> _Problem_
Return the data exactly, with all pictures removed.

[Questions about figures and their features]
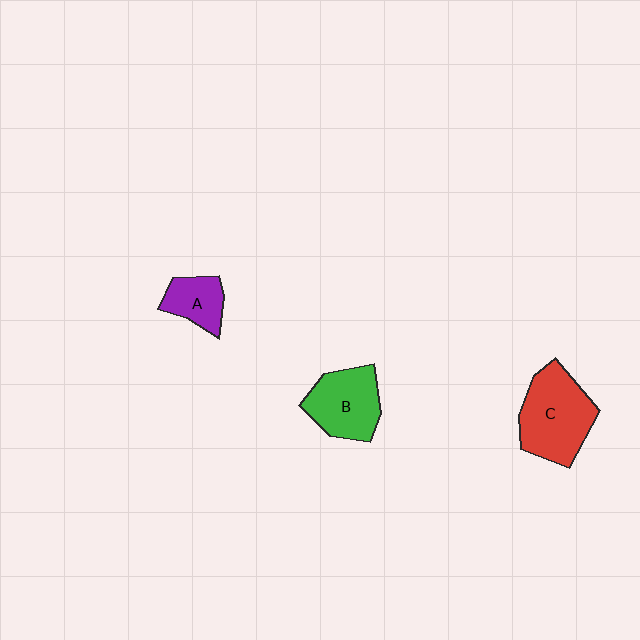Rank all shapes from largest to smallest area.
From largest to smallest: C (red), B (green), A (purple).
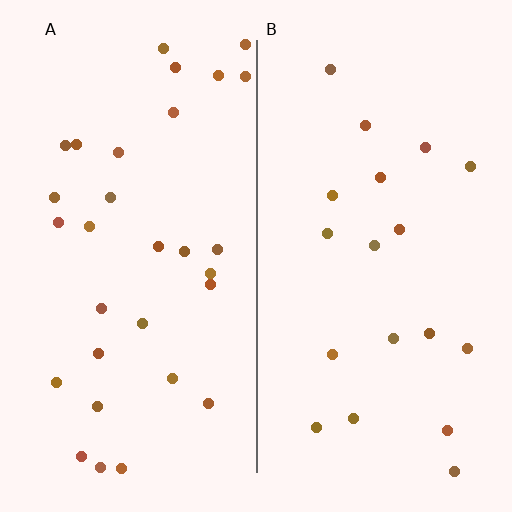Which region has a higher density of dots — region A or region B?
A (the left).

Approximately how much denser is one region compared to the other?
Approximately 1.6× — region A over region B.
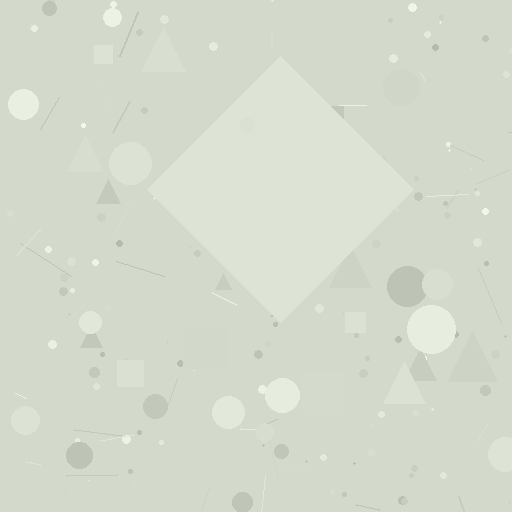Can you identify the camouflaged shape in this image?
The camouflaged shape is a diamond.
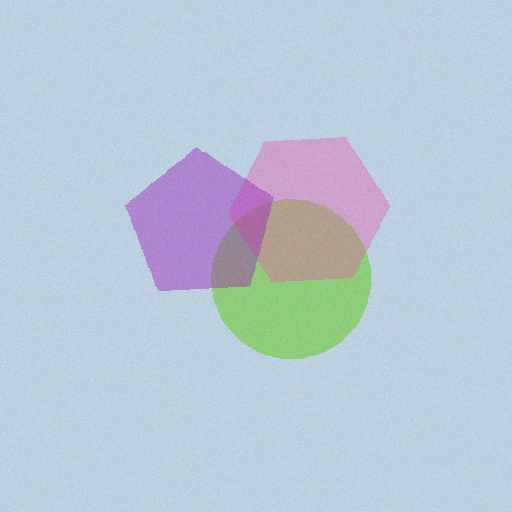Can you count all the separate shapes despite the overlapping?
Yes, there are 3 separate shapes.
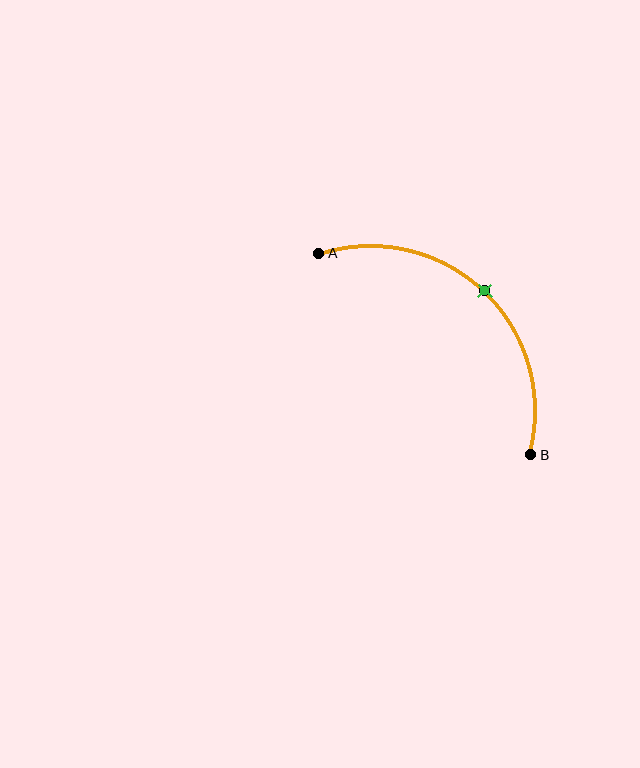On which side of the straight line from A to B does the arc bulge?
The arc bulges above and to the right of the straight line connecting A and B.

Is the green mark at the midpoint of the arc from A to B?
Yes. The green mark lies on the arc at equal arc-length from both A and B — it is the arc midpoint.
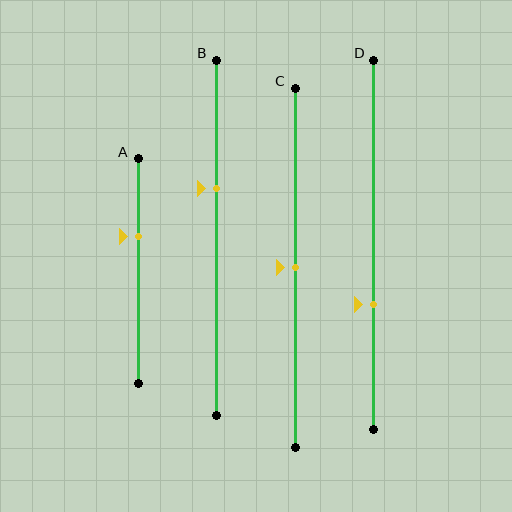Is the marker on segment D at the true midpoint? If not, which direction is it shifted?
No, the marker on segment D is shifted downward by about 16% of the segment length.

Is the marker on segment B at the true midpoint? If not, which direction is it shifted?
No, the marker on segment B is shifted upward by about 14% of the segment length.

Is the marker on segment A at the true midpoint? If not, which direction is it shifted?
No, the marker on segment A is shifted upward by about 15% of the segment length.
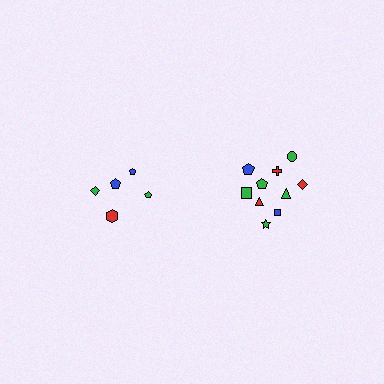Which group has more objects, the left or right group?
The right group.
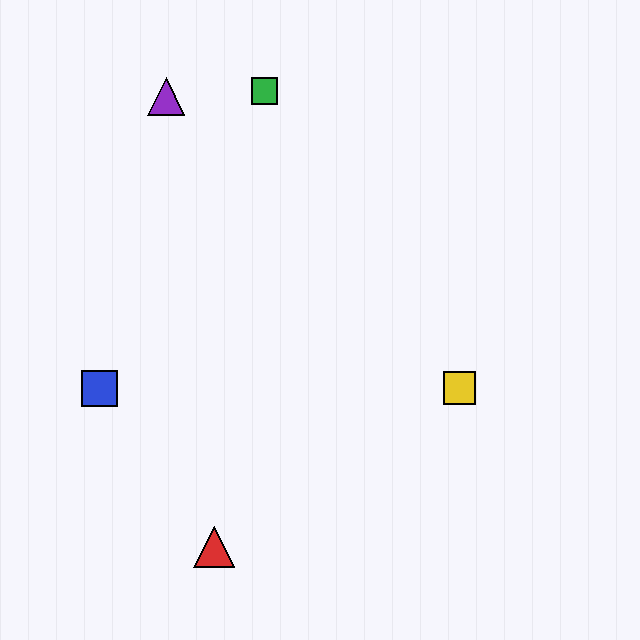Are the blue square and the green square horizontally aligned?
No, the blue square is at y≈388 and the green square is at y≈91.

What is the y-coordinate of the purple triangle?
The purple triangle is at y≈97.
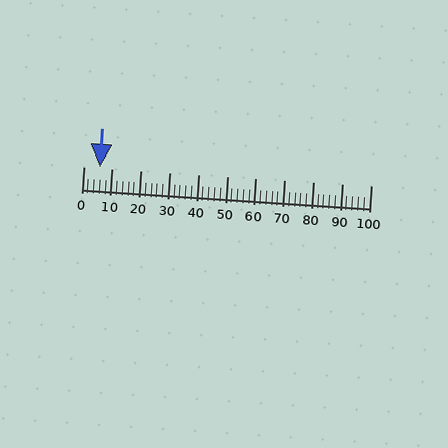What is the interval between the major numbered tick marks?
The major tick marks are spaced 10 units apart.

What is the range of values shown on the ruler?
The ruler shows values from 0 to 100.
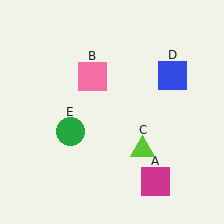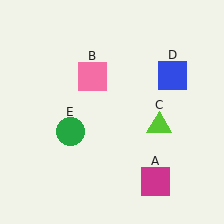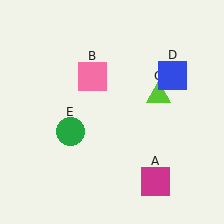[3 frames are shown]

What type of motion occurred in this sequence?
The lime triangle (object C) rotated counterclockwise around the center of the scene.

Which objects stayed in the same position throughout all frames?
Magenta square (object A) and pink square (object B) and blue square (object D) and green circle (object E) remained stationary.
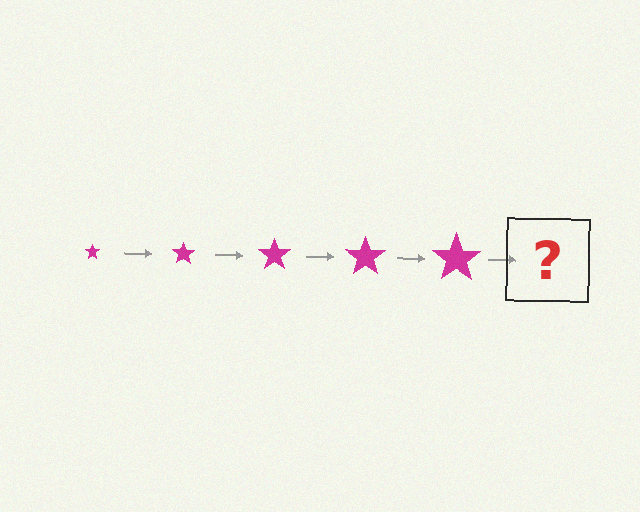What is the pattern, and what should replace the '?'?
The pattern is that the star gets progressively larger each step. The '?' should be a magenta star, larger than the previous one.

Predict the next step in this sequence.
The next step is a magenta star, larger than the previous one.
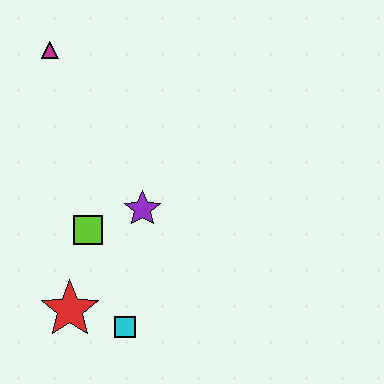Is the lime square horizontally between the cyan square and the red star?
Yes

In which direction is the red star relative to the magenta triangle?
The red star is below the magenta triangle.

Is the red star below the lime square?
Yes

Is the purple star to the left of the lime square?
No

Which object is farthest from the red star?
The magenta triangle is farthest from the red star.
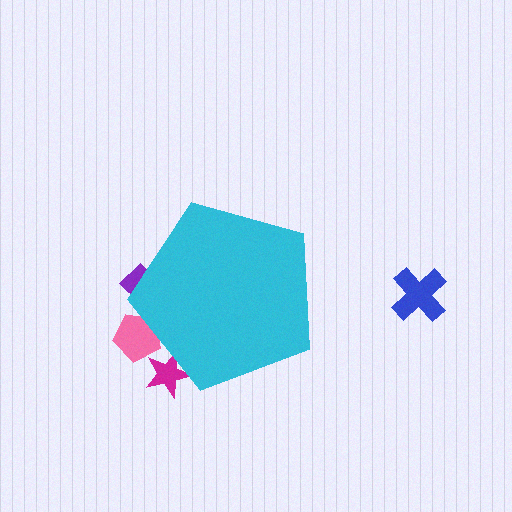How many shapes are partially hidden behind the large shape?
3 shapes are partially hidden.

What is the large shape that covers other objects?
A cyan pentagon.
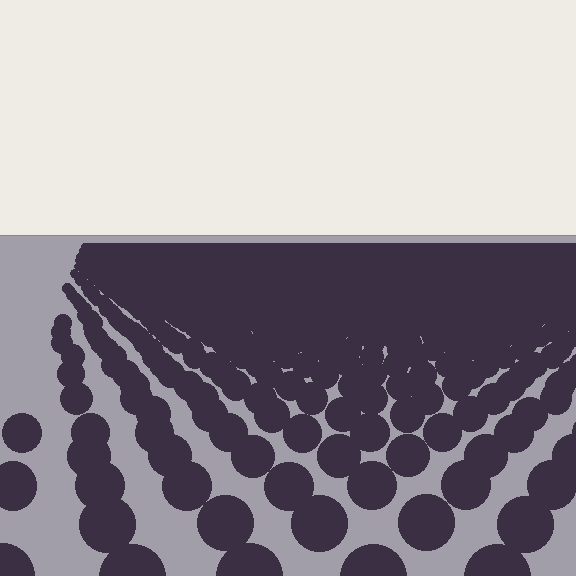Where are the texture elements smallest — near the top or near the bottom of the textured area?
Near the top.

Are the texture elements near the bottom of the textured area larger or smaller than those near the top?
Larger. Near the bottom, elements are closer to the viewer and appear at a bigger on-screen size.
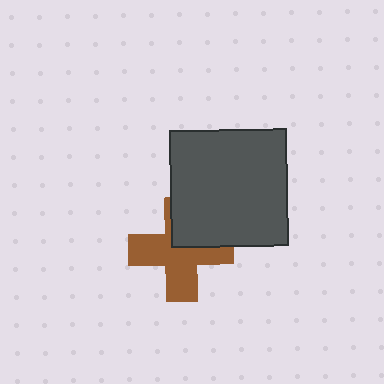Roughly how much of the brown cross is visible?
Most of it is visible (roughly 68%).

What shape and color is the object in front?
The object in front is a dark gray square.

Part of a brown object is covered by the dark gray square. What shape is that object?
It is a cross.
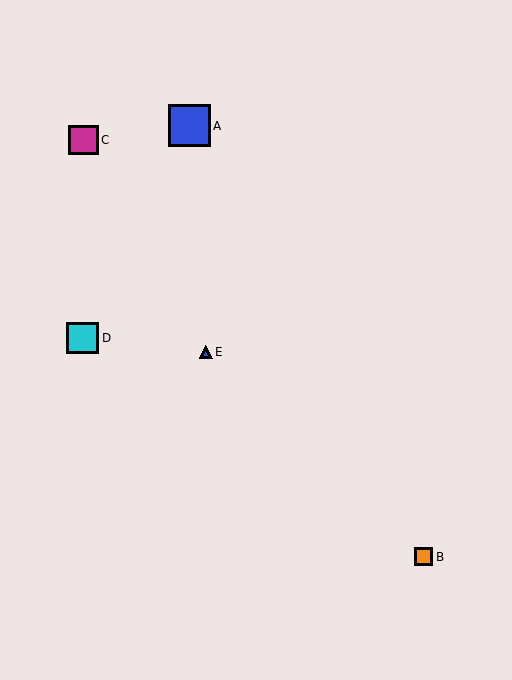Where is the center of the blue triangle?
The center of the blue triangle is at (206, 352).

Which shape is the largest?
The blue square (labeled A) is the largest.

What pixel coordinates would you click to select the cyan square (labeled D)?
Click at (83, 338) to select the cyan square D.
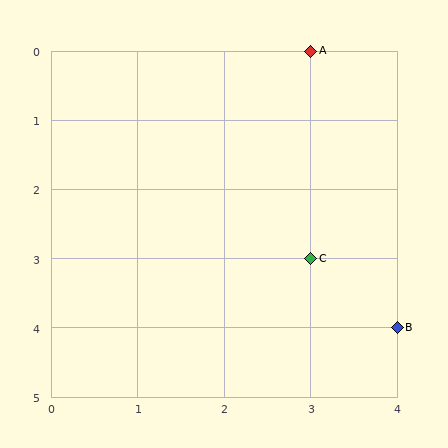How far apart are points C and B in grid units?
Points C and B are 1 column and 1 row apart (about 1.4 grid units diagonally).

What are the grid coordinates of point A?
Point A is at grid coordinates (3, 0).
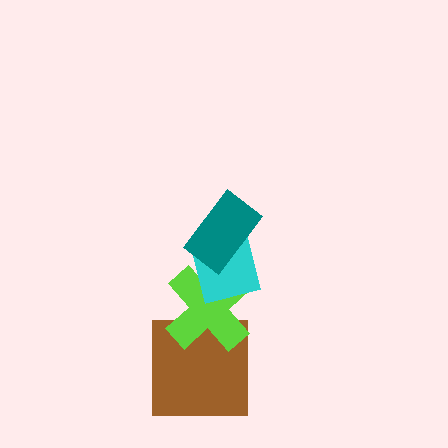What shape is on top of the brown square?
The lime cross is on top of the brown square.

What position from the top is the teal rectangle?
The teal rectangle is 1st from the top.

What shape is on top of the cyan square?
The teal rectangle is on top of the cyan square.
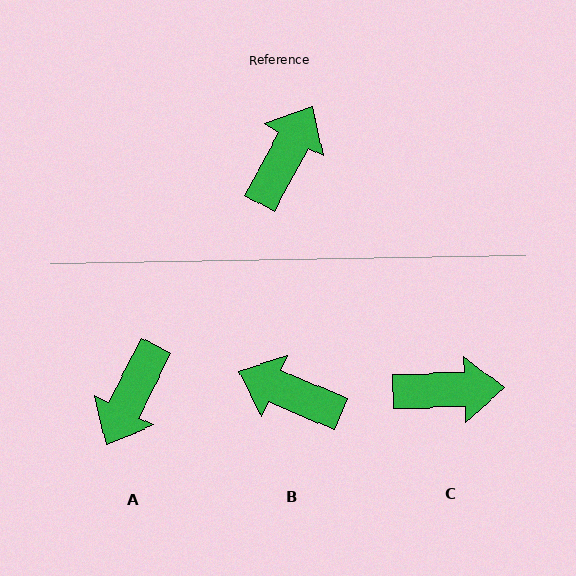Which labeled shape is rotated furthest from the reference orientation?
A, about 178 degrees away.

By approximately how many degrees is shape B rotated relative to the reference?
Approximately 96 degrees counter-clockwise.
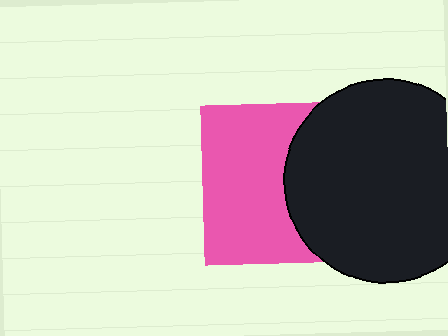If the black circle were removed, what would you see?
You would see the complete pink square.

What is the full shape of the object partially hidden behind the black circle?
The partially hidden object is a pink square.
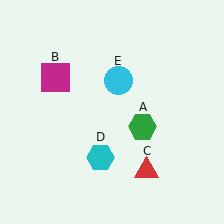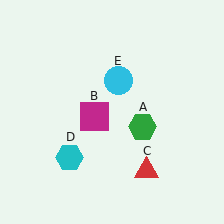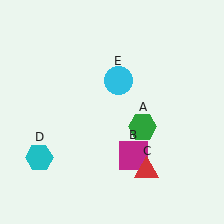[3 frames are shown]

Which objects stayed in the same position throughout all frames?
Green hexagon (object A) and red triangle (object C) and cyan circle (object E) remained stationary.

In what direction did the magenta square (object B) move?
The magenta square (object B) moved down and to the right.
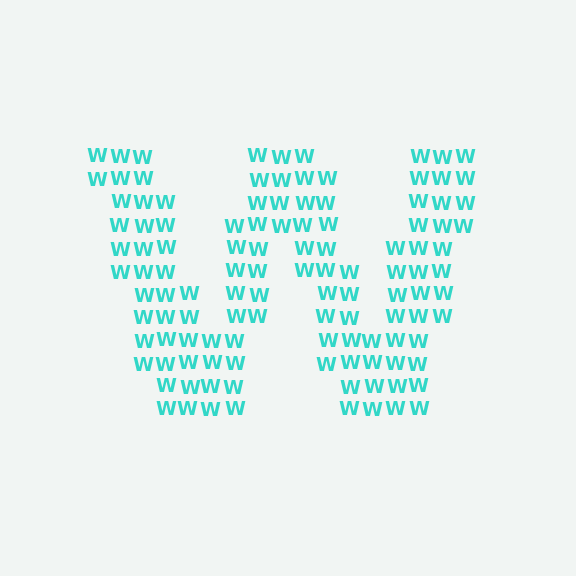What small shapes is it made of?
It is made of small letter W's.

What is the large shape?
The large shape is the letter W.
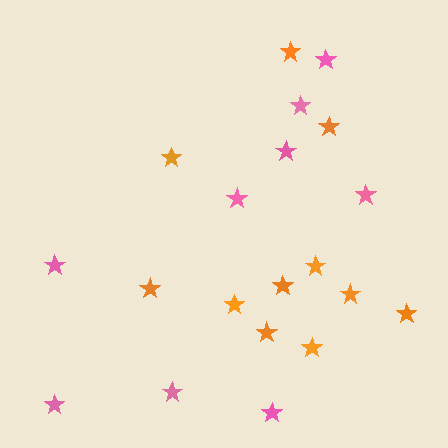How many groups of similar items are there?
There are 2 groups: one group of orange stars (11) and one group of pink stars (9).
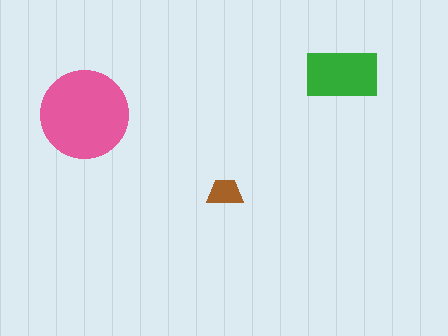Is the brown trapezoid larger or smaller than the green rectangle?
Smaller.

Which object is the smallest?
The brown trapezoid.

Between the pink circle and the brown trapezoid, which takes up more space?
The pink circle.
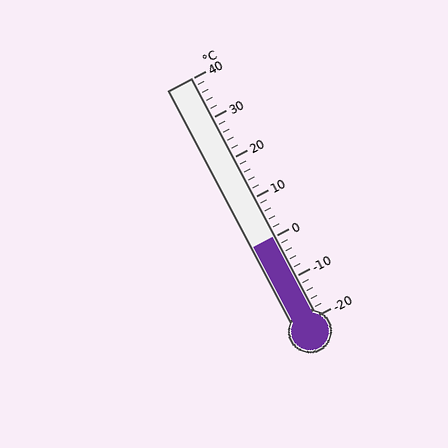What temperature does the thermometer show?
The thermometer shows approximately 0°C.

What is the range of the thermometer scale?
The thermometer scale ranges from -20°C to 40°C.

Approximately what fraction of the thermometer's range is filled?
The thermometer is filled to approximately 35% of its range.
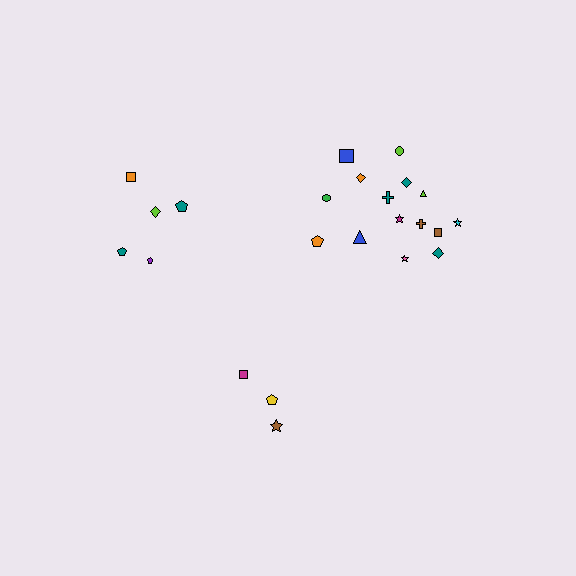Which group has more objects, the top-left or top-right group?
The top-right group.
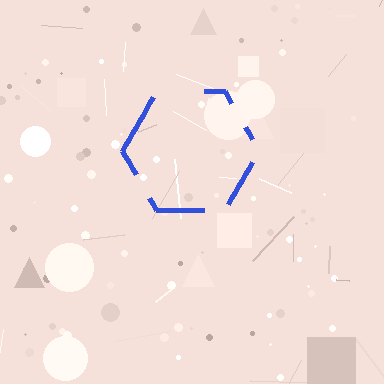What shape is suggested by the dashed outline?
The dashed outline suggests a hexagon.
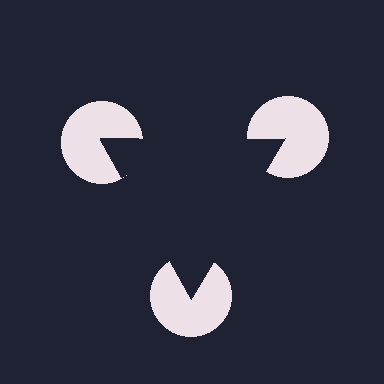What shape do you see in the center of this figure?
An illusory triangle — its edges are inferred from the aligned wedge cuts in the pac-man discs, not physically drawn.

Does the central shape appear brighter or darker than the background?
It typically appears slightly darker than the background, even though no actual brightness change is drawn.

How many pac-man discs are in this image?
There are 3 — one at each vertex of the illusory triangle.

> _The answer_
Rank all shapes from largest to smallest area.
From largest to smallest: C (red), B (green), A (purple).
Which region has a higher density of dots — region A or region B?
A (the left).

Approximately how much denser is one region compared to the other?
Approximately 1.6× — region A over region B.
Can you identify the camouflaged shape in this image?
The camouflaged shape is a diamond.
Can you count all the separate shapes despite the overlapping?
Yes, there are 3 separate shapes.
On which side of the straight line from A to B does the arc bulge?
The arc bulges above and to the right of the straight line connecting A and B.

Is the green mark at the midpoint of the arc from A to B?
Yes. The green mark lies on the arc at equal arc-length from both A and B — it is the arc midpoint.
Is the marker on segment D at the true midpoint? If not, which direction is it shifted?
No, the marker on segment D is shifted downward by about 16% of the segment length.

Is the marker on segment B at the true midpoint? If not, which direction is it shifted?
No, the marker on segment B is shifted upward by about 14% of the segment length.

Is the marker on segment A at the true midpoint? If not, which direction is it shifted?
No, the marker on segment A is shifted upward by about 15% of the segment length.
Which group has more objects, the left or right group?
The right group.
Are the blue square and the green square horizontally aligned?
No, the blue square is at y≈388 and the green square is at y≈91.

What is the y-coordinate of the purple triangle?
The purple triangle is at y≈97.
What is the interval between the major numbered tick marks?
The major tick marks are spaced 10 units apart.

What is the range of values shown on the ruler?
The ruler shows values from 0 to 100.
[3 frames are shown]

What type of motion occurred in this sequence?
The lime triangle (object C) rotated counterclockwise around the center of the scene.

Which objects stayed in the same position throughout all frames?
Magenta square (object A) and pink square (object B) and blue square (object D) and green circle (object E) remained stationary.
What is the pattern, and what should replace the '?'?
The pattern is that the star gets progressively larger each step. The '?' should be a magenta star, larger than the previous one.

Predict the next step in this sequence.
The next step is a magenta star, larger than the previous one.
Is the lime square horizontally between the cyan square and the red star?
Yes

In which direction is the red star relative to the magenta triangle?
The red star is below the magenta triangle.

Is the red star below the lime square?
Yes

Is the purple star to the left of the lime square?
No

Which object is farthest from the red star?
The magenta triangle is farthest from the red star.
How many shapes are partially hidden behind the large shape?
3 shapes are partially hidden.

What is the large shape that covers other objects?
A cyan pentagon.
Where are the texture elements smallest — near the top or near the bottom of the textured area?
Near the top.

Are the texture elements near the bottom of the textured area larger or smaller than those near the top?
Larger. Near the bottom, elements are closer to the viewer and appear at a bigger on-screen size.
Roughly how much of the brown cross is visible?
Most of it is visible (roughly 68%).

What shape and color is the object in front?
The object in front is a dark gray square.

Part of a brown object is covered by the dark gray square. What shape is that object?
It is a cross.
Where is the center of the blue triangle?
The center of the blue triangle is at (206, 352).

Which shape is the largest?
The blue square (labeled A) is the largest.

What pixel coordinates would you click to select the cyan square (labeled D)?
Click at (83, 338) to select the cyan square D.
How far apart are points C and B in grid units?
Points C and B are 1 column and 1 row apart (about 1.4 grid units diagonally).

What are the grid coordinates of point A?
Point A is at grid coordinates (3, 0).
What shape is on top of the brown square?
The lime cross is on top of the brown square.

What position from the top is the teal rectangle?
The teal rectangle is 1st from the top.

What shape is on top of the cyan square?
The teal rectangle is on top of the cyan square.
Which labeled shape is rotated furthest from the reference orientation?
A, about 178 degrees away.

By approximately how many degrees is shape B rotated relative to the reference?
Approximately 96 degrees counter-clockwise.
If the black circle were removed, what would you see?
You would see the complete pink square.

What is the full shape of the object partially hidden behind the black circle?
The partially hidden object is a pink square.
[3 frames are shown]

Which objects stayed in the same position throughout all frames?
Green hexagon (object A) and red triangle (object C) and cyan circle (object E) remained stationary.

In what direction did the magenta square (object B) move?
The magenta square (object B) moved down and to the right.
What small shapes is it made of?
It is made of small letter W's.

What is the large shape?
The large shape is the letter W.
How many groups of similar items are there?
There are 2 groups: one group of orange stars (11) and one group of pink stars (9).
Is the brown trapezoid larger or smaller than the green rectangle?
Smaller.

Which object is the smallest?
The brown trapezoid.

Between the pink circle and the brown trapezoid, which takes up more space?
The pink circle.
What temperature does the thermometer show?
The thermometer shows approximately 0°C.

What is the range of the thermometer scale?
The thermometer scale ranges from -20°C to 40°C.

Approximately what fraction of the thermometer's range is filled?
The thermometer is filled to approximately 35% of its range.
Which group has more objects, the top-left or top-right group?
The top-right group.
What shape is suggested by the dashed outline?
The dashed outline suggests a hexagon.
What shape do you see in the center of this figure?
An illusory triangle — its edges are inferred from the aligned wedge cuts in the pac-man discs, not physically drawn.

Does the central shape appear brighter or darker than the background?
It typically appears slightly darker than the background, even though no actual brightness change is drawn.

How many pac-man discs are in this image?
There are 3 — one at each vertex of the illusory triangle.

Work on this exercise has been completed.